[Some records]
»»

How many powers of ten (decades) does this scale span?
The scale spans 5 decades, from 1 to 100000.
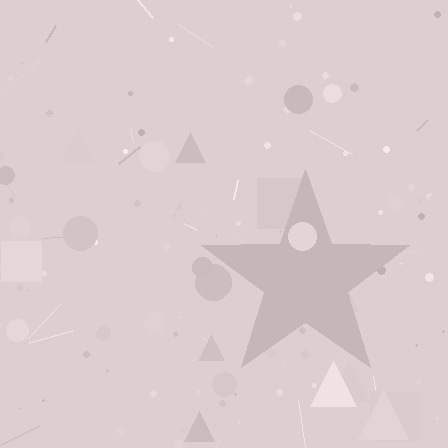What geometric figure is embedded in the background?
A star is embedded in the background.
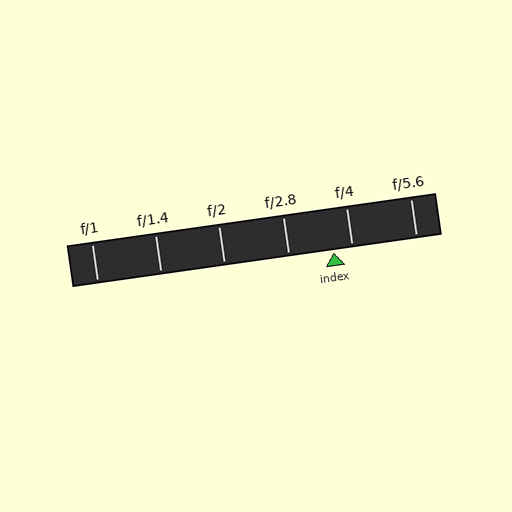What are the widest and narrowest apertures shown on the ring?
The widest aperture shown is f/1 and the narrowest is f/5.6.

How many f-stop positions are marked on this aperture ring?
There are 6 f-stop positions marked.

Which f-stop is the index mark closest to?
The index mark is closest to f/4.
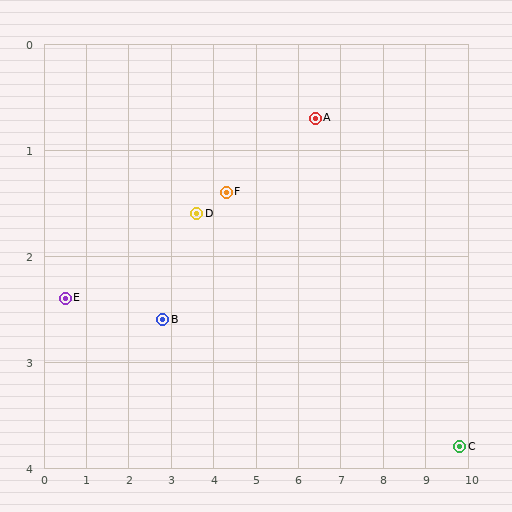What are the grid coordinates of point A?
Point A is at approximately (6.4, 0.7).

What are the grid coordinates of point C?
Point C is at approximately (9.8, 3.8).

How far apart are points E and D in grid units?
Points E and D are about 3.2 grid units apart.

««

Emit the lines from the line containing "What are the grid coordinates of point A?" to the final line of the material, inclusive, exactly as written; pictures are excluded.

What are the grid coordinates of point A?
Point A is at approximately (6.4, 0.7).

What are the grid coordinates of point C?
Point C is at approximately (9.8, 3.8).

How far apart are points E and D in grid units?
Points E and D are about 3.2 grid units apart.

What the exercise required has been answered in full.